▶ [WHAT IS ASKED]: Transcribe the listing verbatim. Do not carry over any pictures.

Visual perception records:
....................

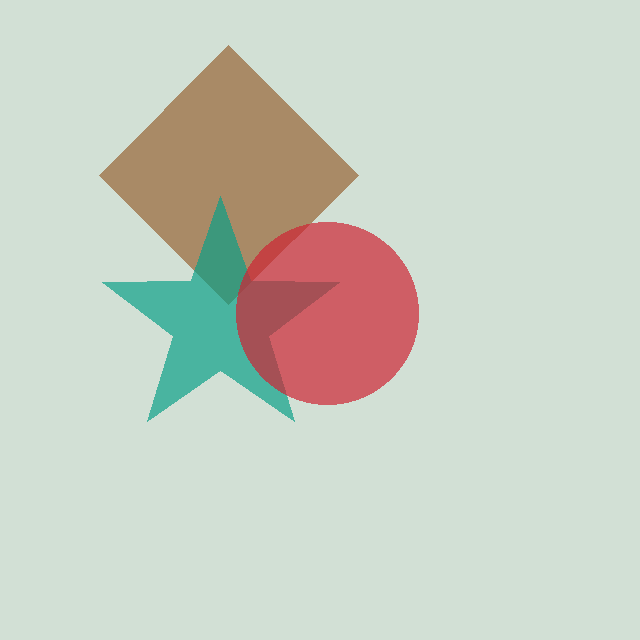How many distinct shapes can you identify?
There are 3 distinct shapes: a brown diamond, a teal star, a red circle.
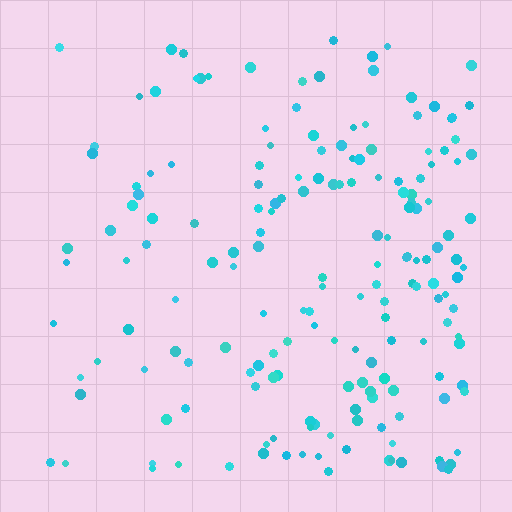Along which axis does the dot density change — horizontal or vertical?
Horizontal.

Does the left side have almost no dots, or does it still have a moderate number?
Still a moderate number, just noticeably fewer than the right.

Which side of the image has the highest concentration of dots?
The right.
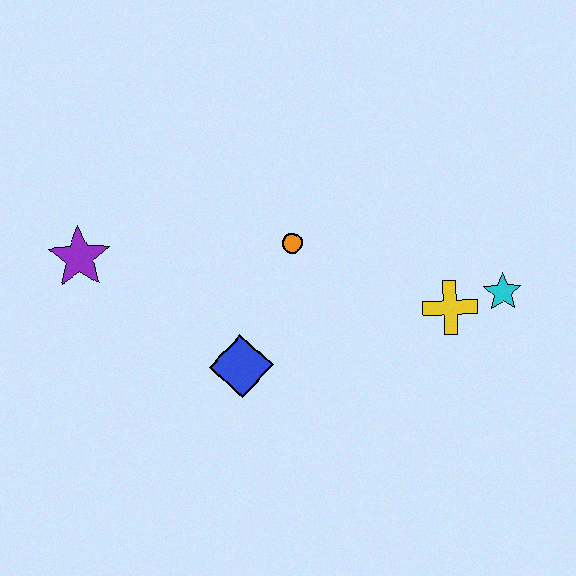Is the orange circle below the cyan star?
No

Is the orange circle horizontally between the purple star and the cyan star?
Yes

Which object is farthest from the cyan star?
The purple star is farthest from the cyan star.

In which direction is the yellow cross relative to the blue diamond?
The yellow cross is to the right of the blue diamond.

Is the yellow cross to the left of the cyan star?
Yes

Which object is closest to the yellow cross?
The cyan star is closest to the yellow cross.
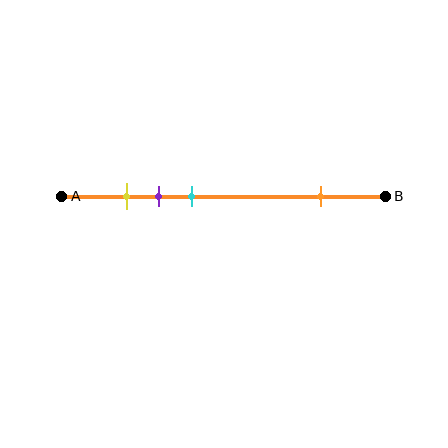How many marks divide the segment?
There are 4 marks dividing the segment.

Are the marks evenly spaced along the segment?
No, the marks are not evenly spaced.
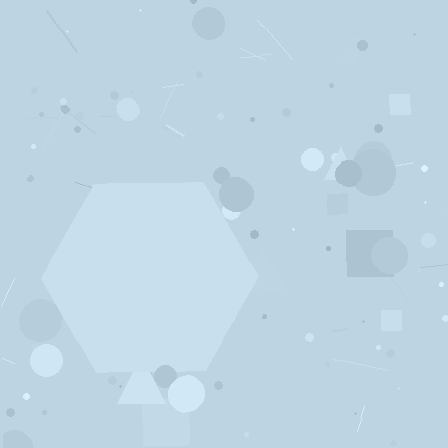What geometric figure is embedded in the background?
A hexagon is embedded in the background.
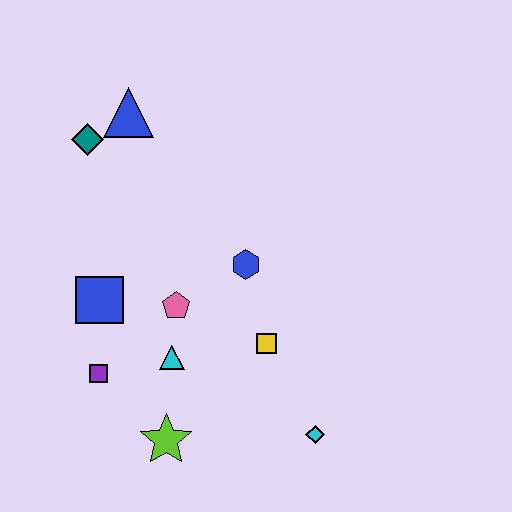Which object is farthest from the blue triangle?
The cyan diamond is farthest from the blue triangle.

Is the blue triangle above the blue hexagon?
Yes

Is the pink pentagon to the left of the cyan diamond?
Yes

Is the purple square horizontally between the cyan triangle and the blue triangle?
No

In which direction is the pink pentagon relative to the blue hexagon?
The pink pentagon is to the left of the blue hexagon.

....................

▶ [EXPECTED ANSWER]:
How many distinct shapes can you identify?
There are 3 distinct shapes: a brown diamond, a teal star, a red circle.
Along which axis does the dot density change — horizontal or vertical?
Horizontal.

Does the left side have almost no dots, or does it still have a moderate number?
Still a moderate number, just noticeably fewer than the right.

Which side of the image has the highest concentration of dots?
The right.
Is the orange circle below the cyan star?
No

Is the orange circle horizontally between the purple star and the cyan star?
Yes

Which object is farthest from the cyan star?
The purple star is farthest from the cyan star.

In which direction is the yellow cross relative to the blue diamond?
The yellow cross is to the right of the blue diamond.

Is the yellow cross to the left of the cyan star?
Yes

Which object is closest to the yellow cross?
The cyan star is closest to the yellow cross.
How many marks divide the segment?
There are 4 marks dividing the segment.

Are the marks evenly spaced along the segment?
No, the marks are not evenly spaced.
What geometric figure is embedded in the background?
A hexagon is embedded in the background.
Which object is farthest from the blue triangle?
The cyan diamond is farthest from the blue triangle.

Is the blue triangle above the blue hexagon?
Yes

Is the pink pentagon to the left of the cyan diamond?
Yes

Is the purple square horizontally between the cyan triangle and the blue triangle?
No

In which direction is the pink pentagon relative to the blue hexagon?
The pink pentagon is to the left of the blue hexagon.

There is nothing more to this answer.